#### Record list ####

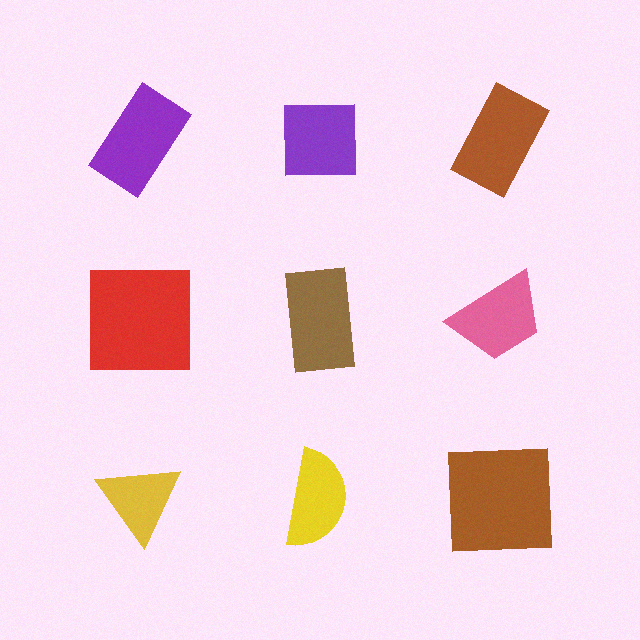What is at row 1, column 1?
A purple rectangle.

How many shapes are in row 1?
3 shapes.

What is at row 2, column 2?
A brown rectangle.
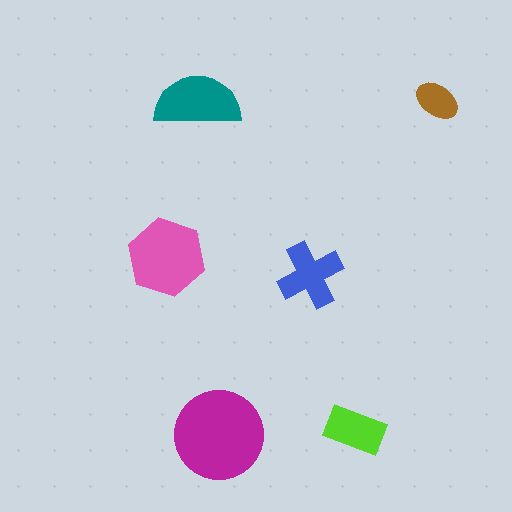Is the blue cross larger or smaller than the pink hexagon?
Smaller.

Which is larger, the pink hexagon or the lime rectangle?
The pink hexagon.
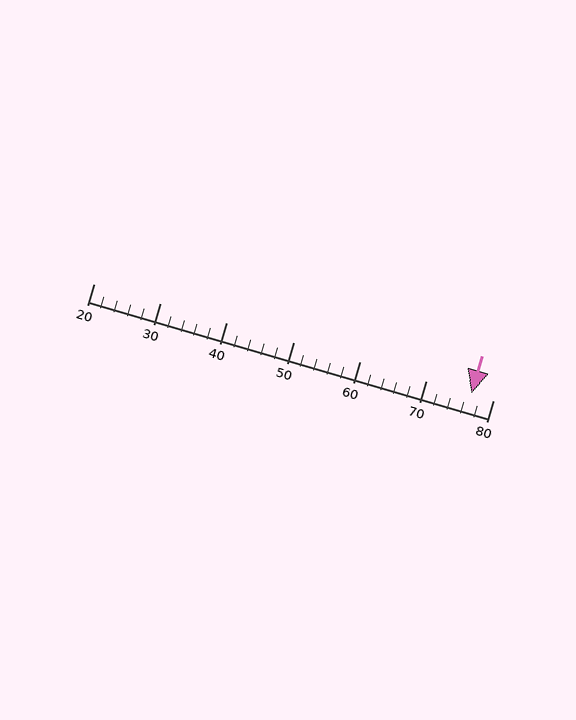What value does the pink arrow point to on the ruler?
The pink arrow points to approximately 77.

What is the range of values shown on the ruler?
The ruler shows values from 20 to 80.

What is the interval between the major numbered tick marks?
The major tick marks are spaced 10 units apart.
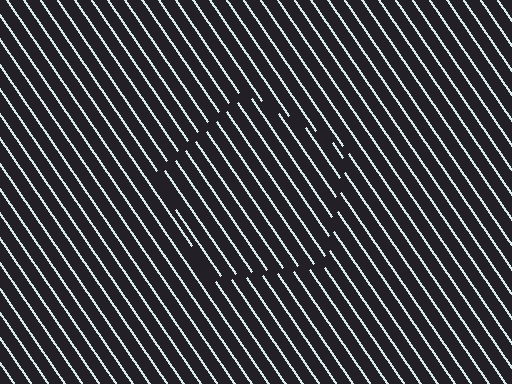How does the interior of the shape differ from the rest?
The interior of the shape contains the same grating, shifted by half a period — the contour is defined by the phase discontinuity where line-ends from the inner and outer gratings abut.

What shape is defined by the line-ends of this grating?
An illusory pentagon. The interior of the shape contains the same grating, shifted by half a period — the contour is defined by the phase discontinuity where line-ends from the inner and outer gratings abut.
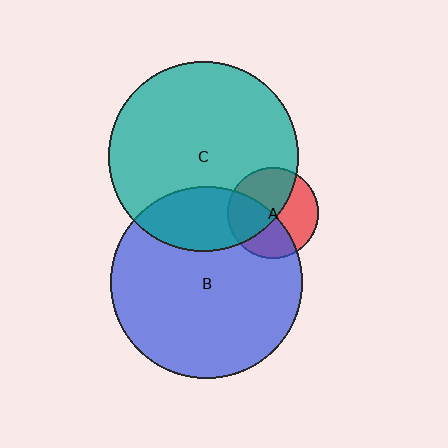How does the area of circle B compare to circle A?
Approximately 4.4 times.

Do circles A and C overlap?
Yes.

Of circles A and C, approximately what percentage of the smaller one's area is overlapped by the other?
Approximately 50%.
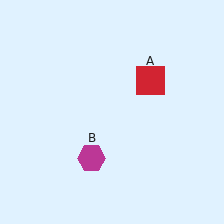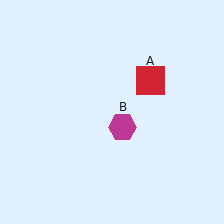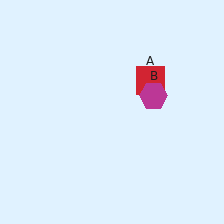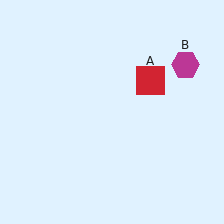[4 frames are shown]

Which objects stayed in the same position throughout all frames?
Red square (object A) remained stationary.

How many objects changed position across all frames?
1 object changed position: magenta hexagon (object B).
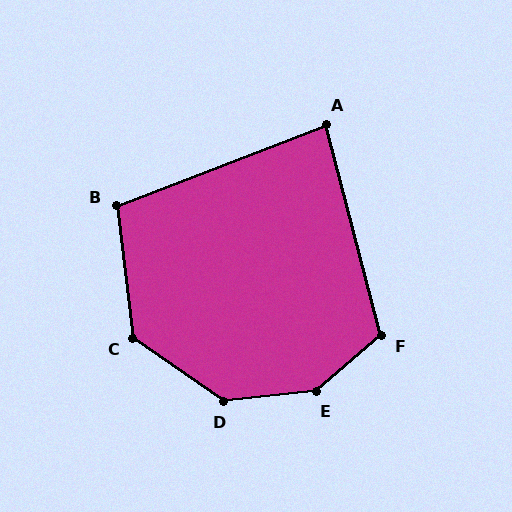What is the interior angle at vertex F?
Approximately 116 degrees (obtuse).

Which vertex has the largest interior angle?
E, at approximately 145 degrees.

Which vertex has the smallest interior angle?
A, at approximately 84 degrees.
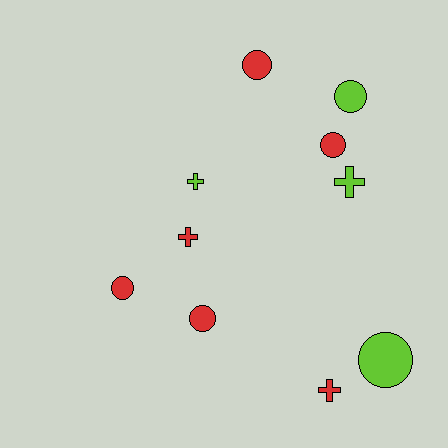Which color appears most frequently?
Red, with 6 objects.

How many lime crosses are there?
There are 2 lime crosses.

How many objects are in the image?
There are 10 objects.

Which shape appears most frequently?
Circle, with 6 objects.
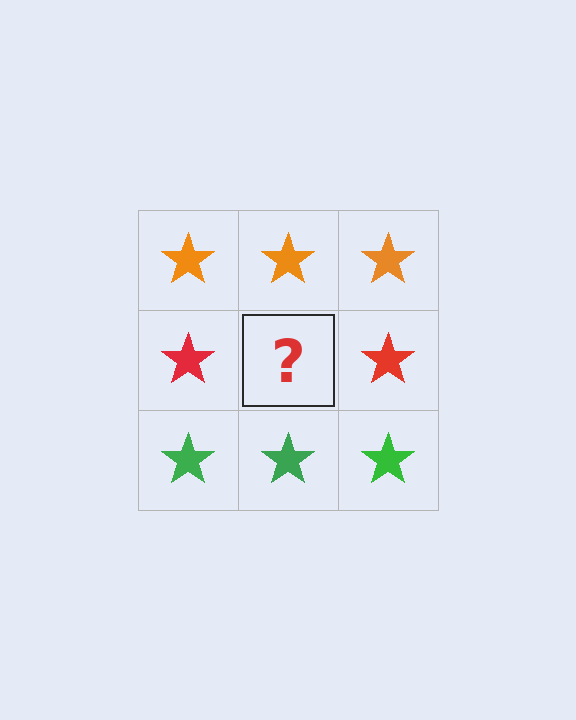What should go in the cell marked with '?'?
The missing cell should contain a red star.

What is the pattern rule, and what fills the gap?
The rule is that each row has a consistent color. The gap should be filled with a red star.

####

▸ Instructions to follow
Write out each line of the data exactly; the images should be left out.

▸ Exercise response
What is at row 1, column 1?
A purple rectangle.

How many shapes are in row 1?
3 shapes.

What is at row 2, column 2?
A brown rectangle.
Is the blue cross larger or smaller than the pink hexagon?
Smaller.

Which is larger, the pink hexagon or the lime rectangle?
The pink hexagon.
What value does the pink arrow point to on the ruler?
The pink arrow points to approximately 77.

What is the range of values shown on the ruler?
The ruler shows values from 20 to 80.

What is the interval between the major numbered tick marks?
The major tick marks are spaced 10 units apart.
How does the interior of the shape differ from the rest?
The interior of the shape contains the same grating, shifted by half a period — the contour is defined by the phase discontinuity where line-ends from the inner and outer gratings abut.

What shape is defined by the line-ends of this grating?
An illusory pentagon. The interior of the shape contains the same grating, shifted by half a period — the contour is defined by the phase discontinuity where line-ends from the inner and outer gratings abut.
How does the area of circle B compare to circle A?
Approximately 4.4 times.

Do circles A and C overlap?
Yes.

Of circles A and C, approximately what percentage of the smaller one's area is overlapped by the other?
Approximately 50%.
[4 frames are shown]

Which objects stayed in the same position throughout all frames?
Red square (object A) remained stationary.

How many objects changed position across all frames?
1 object changed position: magenta hexagon (object B).
What is the interior angle at vertex F?
Approximately 116 degrees (obtuse).

Which vertex has the largest interior angle?
E, at approximately 145 degrees.

Which vertex has the smallest interior angle?
A, at approximately 84 degrees.
Which color appears most frequently?
Red, with 6 objects.

How many lime crosses are there?
There are 2 lime crosses.

How many objects are in the image?
There are 10 objects.

Which shape appears most frequently?
Circle, with 6 objects.
What should go in the cell marked with '?'?
The missing cell should contain a red star.

What is the pattern rule, and what fills the gap?
The rule is that each row has a consistent color. The gap should be filled with a red star.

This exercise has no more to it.